# Data records
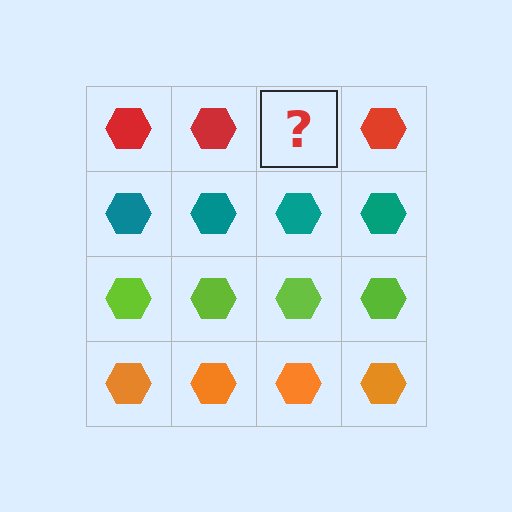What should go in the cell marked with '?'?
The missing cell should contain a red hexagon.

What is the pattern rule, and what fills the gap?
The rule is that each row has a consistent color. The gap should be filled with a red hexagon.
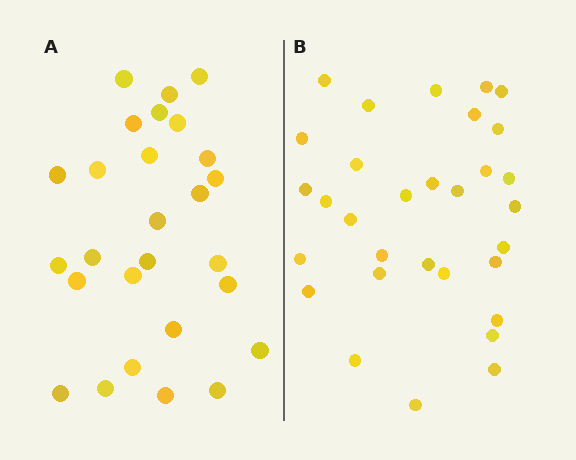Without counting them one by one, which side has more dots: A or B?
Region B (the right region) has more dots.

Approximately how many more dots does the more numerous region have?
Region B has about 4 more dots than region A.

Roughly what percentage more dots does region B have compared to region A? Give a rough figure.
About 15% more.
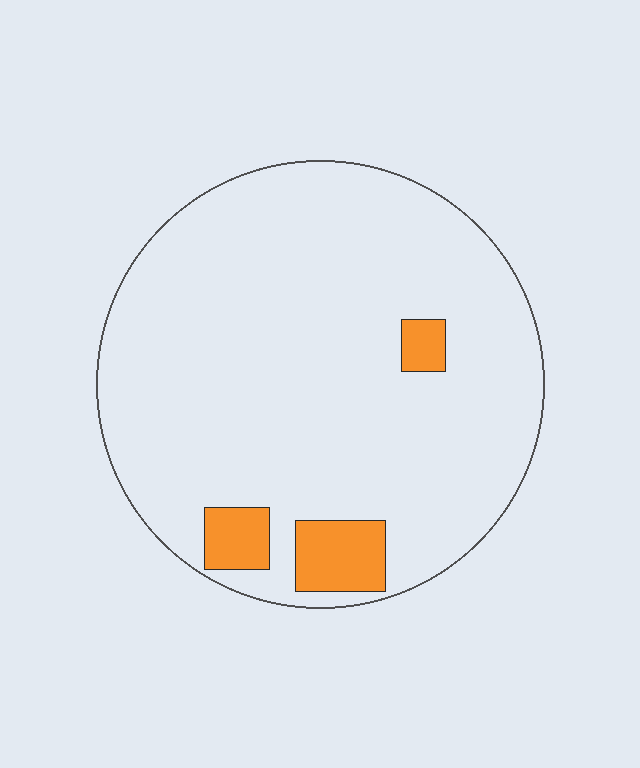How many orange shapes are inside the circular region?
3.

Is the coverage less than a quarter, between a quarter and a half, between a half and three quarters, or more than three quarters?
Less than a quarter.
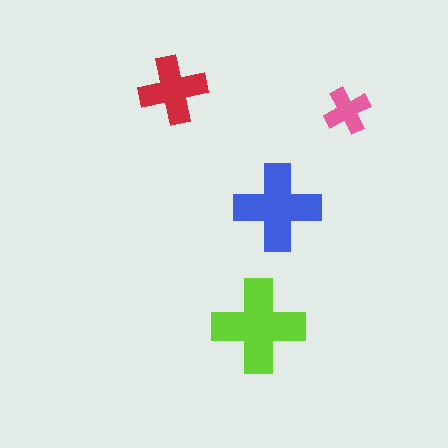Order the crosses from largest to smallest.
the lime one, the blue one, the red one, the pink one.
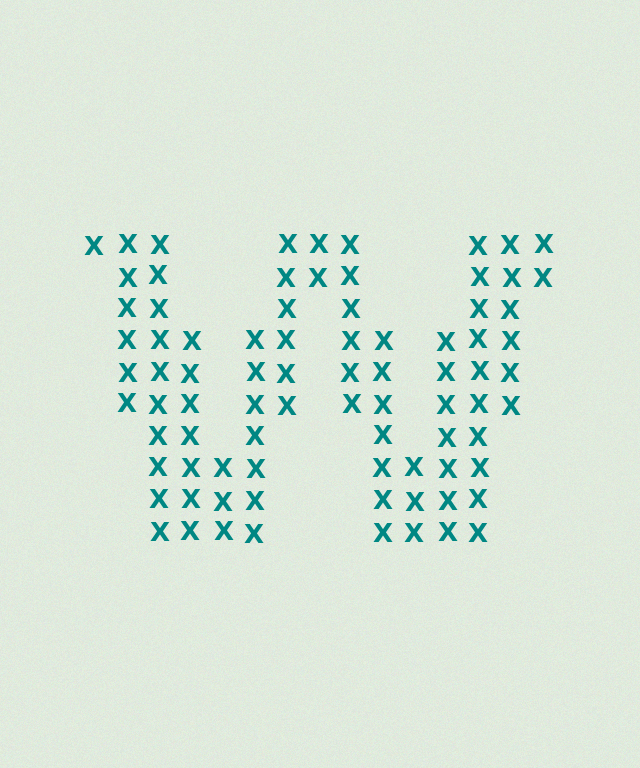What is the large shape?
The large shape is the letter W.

# Your task
Leave out every picture, and write out exactly the lines from the one bearing "Is the coverage" through the final line.

# Response below
Is the coverage less than a quarter, between a quarter and a half, between a half and three quarters, or more than three quarters?
Less than a quarter.
Order the crosses from largest to smallest.
the lime one, the blue one, the red one, the pink one.
What is the large shape?
The large shape is the letter W.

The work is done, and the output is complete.